**Data listing**
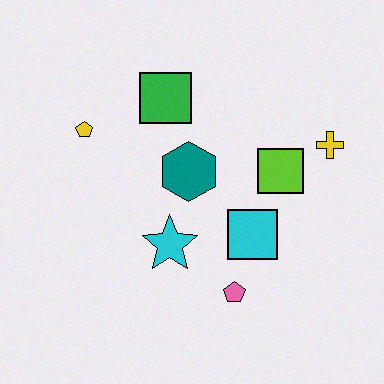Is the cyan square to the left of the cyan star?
No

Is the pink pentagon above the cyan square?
No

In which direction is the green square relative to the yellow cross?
The green square is to the left of the yellow cross.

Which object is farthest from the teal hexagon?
The yellow cross is farthest from the teal hexagon.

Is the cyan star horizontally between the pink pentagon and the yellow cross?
No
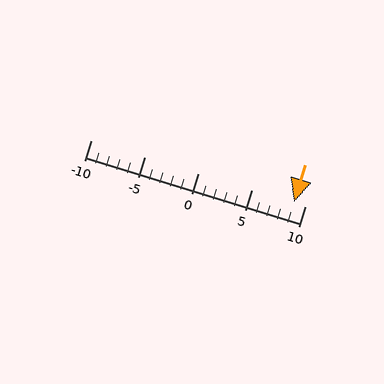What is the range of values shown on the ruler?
The ruler shows values from -10 to 10.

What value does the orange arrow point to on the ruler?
The orange arrow points to approximately 9.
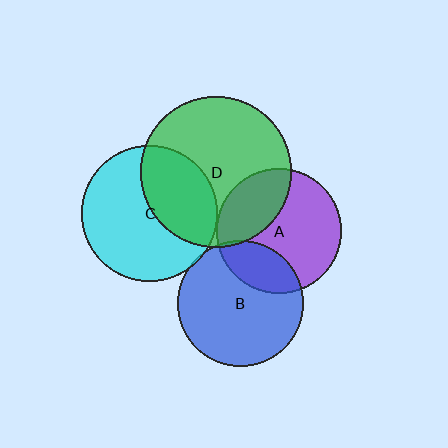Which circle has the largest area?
Circle D (green).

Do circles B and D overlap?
Yes.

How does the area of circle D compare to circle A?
Approximately 1.5 times.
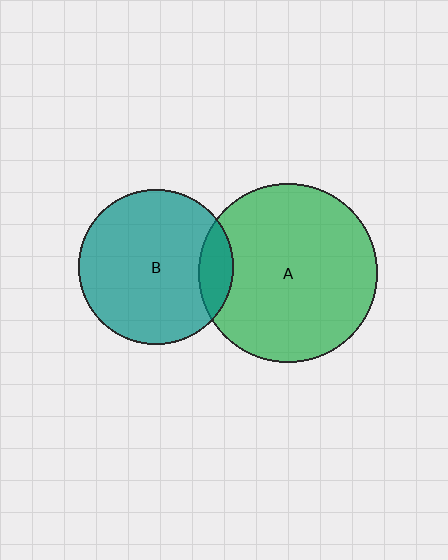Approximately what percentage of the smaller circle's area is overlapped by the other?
Approximately 15%.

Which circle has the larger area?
Circle A (green).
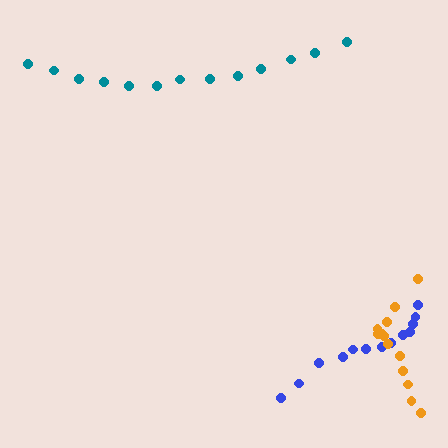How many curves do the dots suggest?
There are 3 distinct paths.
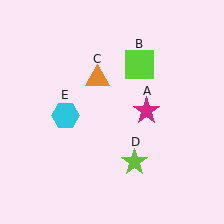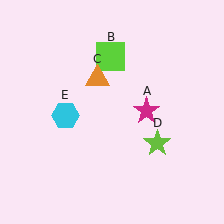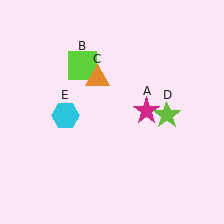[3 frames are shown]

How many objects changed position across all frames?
2 objects changed position: lime square (object B), lime star (object D).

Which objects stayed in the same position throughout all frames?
Magenta star (object A) and orange triangle (object C) and cyan hexagon (object E) remained stationary.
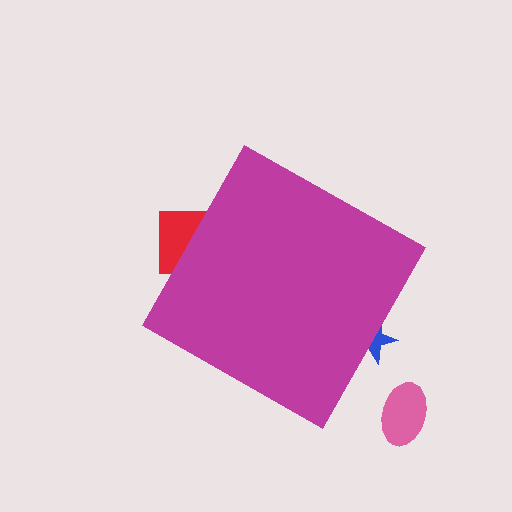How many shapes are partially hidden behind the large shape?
2 shapes are partially hidden.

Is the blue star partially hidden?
Yes, the blue star is partially hidden behind the magenta square.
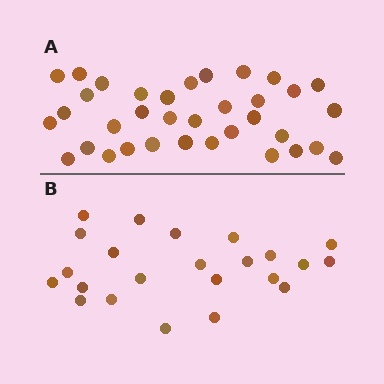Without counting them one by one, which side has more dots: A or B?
Region A (the top region) has more dots.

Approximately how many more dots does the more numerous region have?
Region A has roughly 12 or so more dots than region B.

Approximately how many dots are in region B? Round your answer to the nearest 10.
About 20 dots. (The exact count is 23, which rounds to 20.)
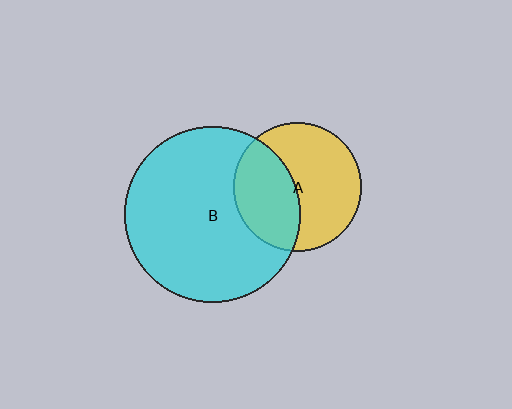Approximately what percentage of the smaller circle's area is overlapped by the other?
Approximately 40%.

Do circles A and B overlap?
Yes.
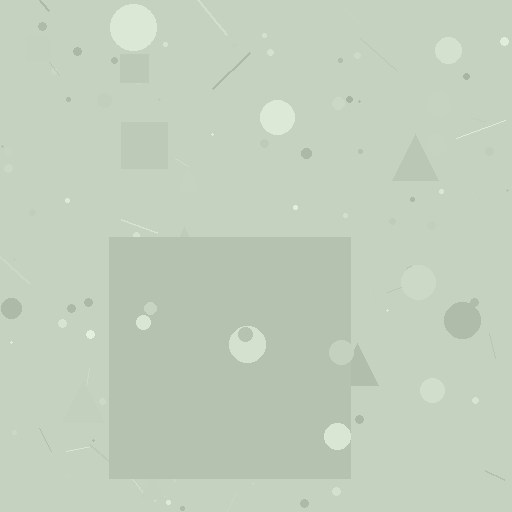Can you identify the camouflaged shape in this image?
The camouflaged shape is a square.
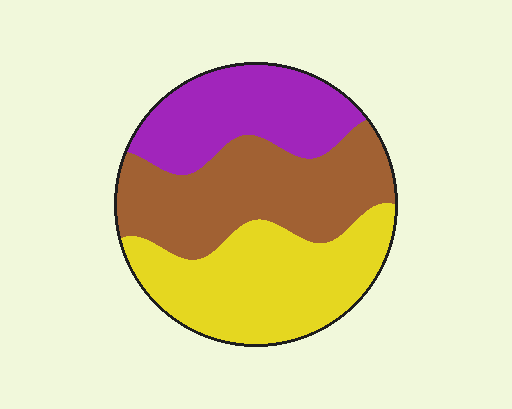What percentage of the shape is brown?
Brown takes up between a third and a half of the shape.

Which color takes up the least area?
Purple, at roughly 25%.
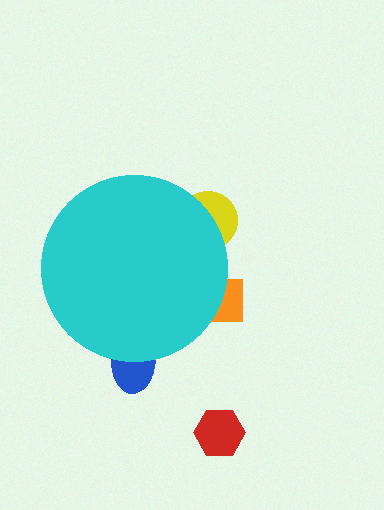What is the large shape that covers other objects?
A cyan circle.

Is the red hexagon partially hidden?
No, the red hexagon is fully visible.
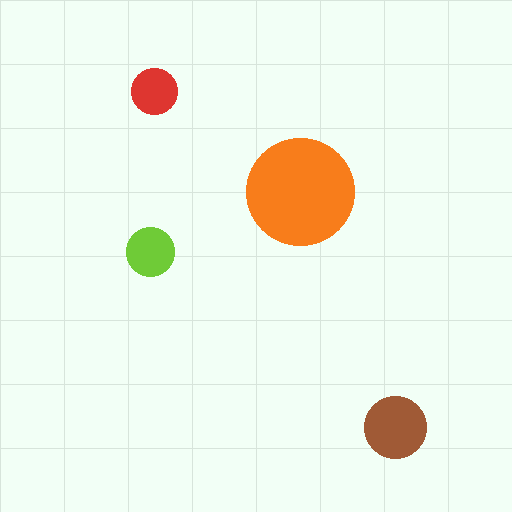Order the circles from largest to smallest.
the orange one, the brown one, the lime one, the red one.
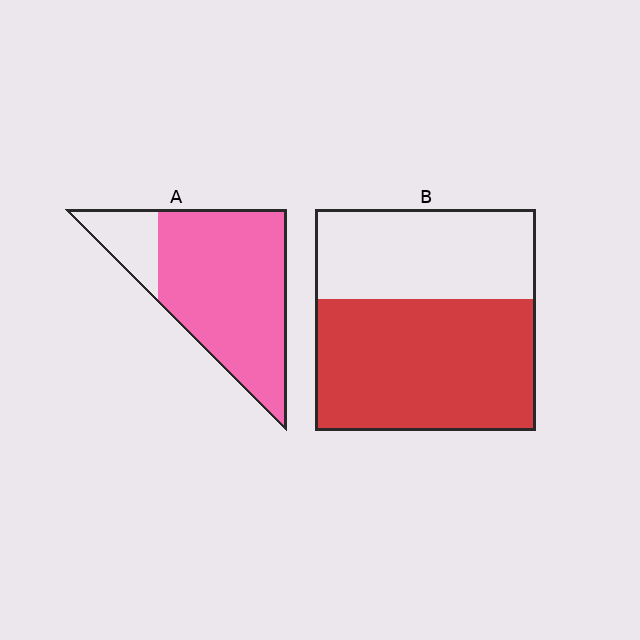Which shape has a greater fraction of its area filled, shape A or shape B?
Shape A.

**Given exercise**
Print each entry shown above with exact wording and no pictures.

**Result below**
Is the cyan square to the left of the cyan star?
No

Is the pink pentagon above the cyan square?
No

In which direction is the green square relative to the yellow cross?
The green square is to the left of the yellow cross.

Which object is farthest from the teal hexagon?
The yellow cross is farthest from the teal hexagon.

Is the cyan star horizontally between the pink pentagon and the yellow cross?
No
What is the range of values shown on the ruler?
The ruler shows values from -10 to 10.

What value does the orange arrow point to on the ruler?
The orange arrow points to approximately 9.
Which circle has the largest area?
Circle D (green).

Do circles B and D overlap?
Yes.

How does the area of circle D compare to circle A?
Approximately 1.5 times.
Approximately what percentage of the smaller circle's area is overlapped by the other?
Approximately 15%.

Which circle has the larger area?
Circle A (green).
How many curves do the dots suggest?
There are 3 distinct paths.
[3 frames are shown]

How many objects changed position across all frames?
2 objects changed position: lime square (object B), lime star (object D).

Which objects stayed in the same position throughout all frames?
Magenta star (object A) and orange triangle (object C) and cyan hexagon (object E) remained stationary.
How many shapes are partially hidden behind the large shape?
2 shapes are partially hidden.

Is the blue star partially hidden?
Yes, the blue star is partially hidden behind the magenta square.
Without counting them one by one, which side has more dots: A or B?
Region A (the top region) has more dots.

Approximately how many more dots does the more numerous region have?
Region A has roughly 12 or so more dots than region B.

Approximately how many dots are in region B? Round your answer to the nearest 10.
About 20 dots. (The exact count is 23, which rounds to 20.)
Approximately what percentage of the smaller circle's area is overlapped by the other?
Approximately 40%.

Do circles A and B overlap?
Yes.
Can you identify the camouflaged shape in this image?
The camouflaged shape is a square.
What percentage of the shape is brown?
Brown takes up between a third and a half of the shape.

Which color takes up the least area?
Purple, at roughly 25%.
What is the large shape that covers other objects?
A cyan circle.

Is the red hexagon partially hidden?
No, the red hexagon is fully visible.
Order the circles from largest to smallest.
the orange one, the brown one, the lime one, the red one.
Which shape has a greater fraction of its area filled, shape A or shape B?
Shape A.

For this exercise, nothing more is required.